* [Data supplied]:
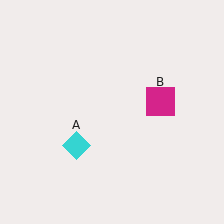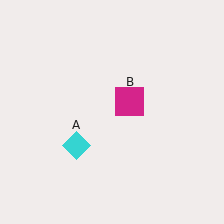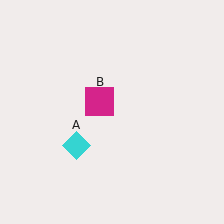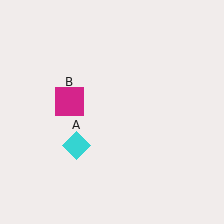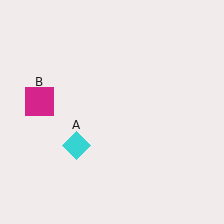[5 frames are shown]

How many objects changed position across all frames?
1 object changed position: magenta square (object B).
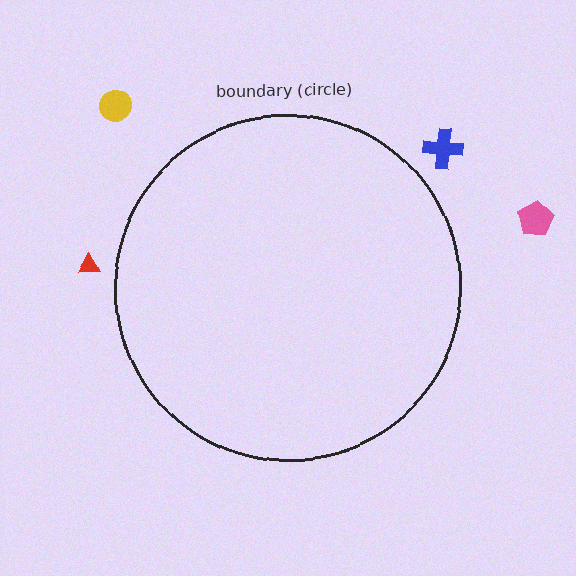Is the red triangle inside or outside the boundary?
Outside.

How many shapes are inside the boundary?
0 inside, 4 outside.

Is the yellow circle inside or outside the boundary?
Outside.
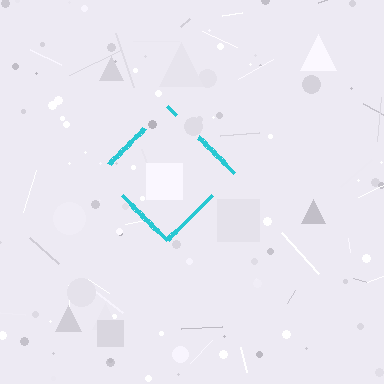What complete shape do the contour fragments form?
The contour fragments form a diamond.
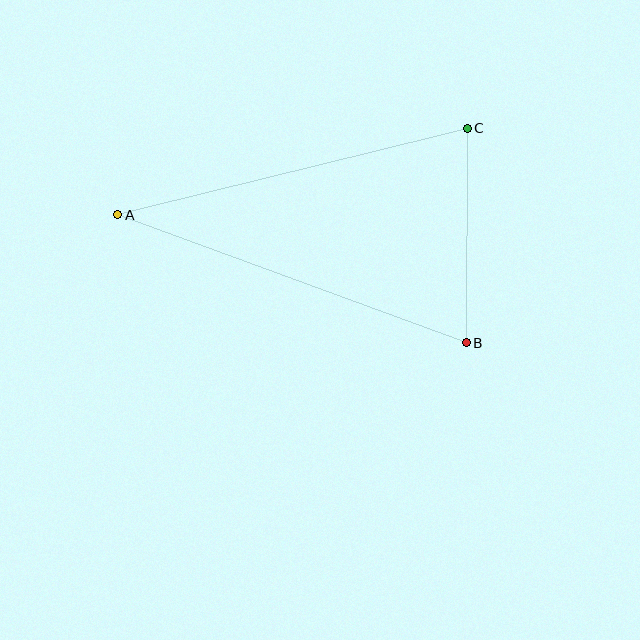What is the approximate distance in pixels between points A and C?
The distance between A and C is approximately 360 pixels.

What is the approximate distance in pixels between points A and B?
The distance between A and B is approximately 372 pixels.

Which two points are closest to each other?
Points B and C are closest to each other.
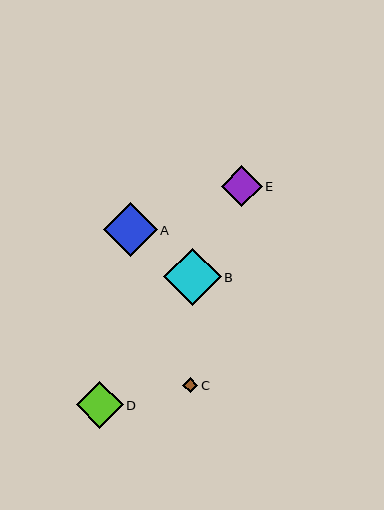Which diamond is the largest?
Diamond B is the largest with a size of approximately 58 pixels.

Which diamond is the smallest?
Diamond C is the smallest with a size of approximately 16 pixels.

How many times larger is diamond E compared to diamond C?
Diamond E is approximately 2.6 times the size of diamond C.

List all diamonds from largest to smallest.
From largest to smallest: B, A, D, E, C.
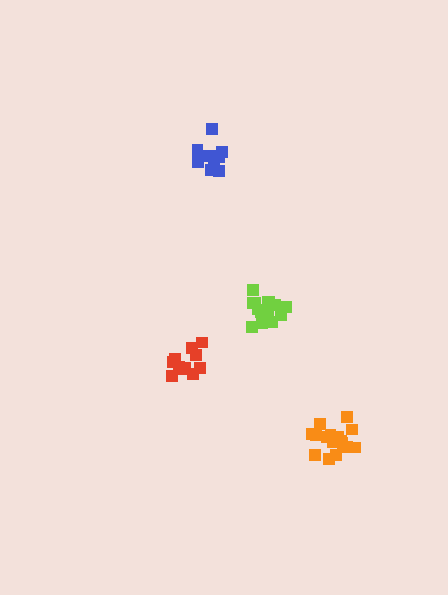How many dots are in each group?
Group 1: 11 dots, Group 2: 12 dots, Group 3: 16 dots, Group 4: 17 dots (56 total).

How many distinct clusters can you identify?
There are 4 distinct clusters.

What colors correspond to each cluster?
The clusters are colored: blue, red, lime, orange.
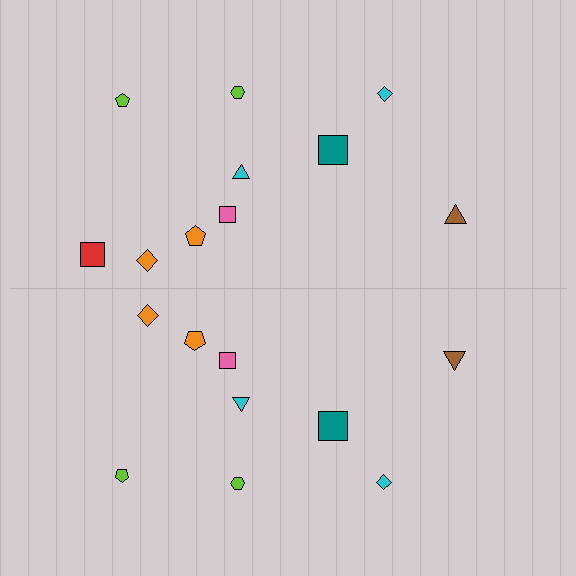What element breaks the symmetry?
A red square is missing from the bottom side.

* [Task to carry out]: Retype, word for word, only the lines from the line with "Is the yellow" to the final line of the listing above; the pictures do not belong in the copy.

* [Complete response]:
Is the yellow circle inside or outside the boundary?
Outside.
What complete shape do the contour fragments form?
The contour fragments form a diamond.
What is the approximate distance in pixels between points A and C?
The distance between A and C is approximately 360 pixels.

What is the approximate distance in pixels between points A and B?
The distance between A and B is approximately 372 pixels.

Which two points are closest to each other?
Points B and C are closest to each other.
Which diamond is the largest?
Diamond B is the largest with a size of approximately 58 pixels.

Which diamond is the smallest?
Diamond C is the smallest with a size of approximately 16 pixels.

How many times larger is diamond E compared to diamond C?
Diamond E is approximately 2.6 times the size of diamond C.

List all diamonds from largest to smallest.
From largest to smallest: B, A, D, E, C.
How many dots are in each group?
Group 1: 11 dots, Group 2: 12 dots, Group 3: 16 dots, Group 4: 17 dots (56 total).

How many distinct clusters can you identify?
There are 4 distinct clusters.

What colors correspond to each cluster?
The clusters are colored: blue, red, lime, orange.
What element breaks the symmetry?
A red square is missing from the bottom side.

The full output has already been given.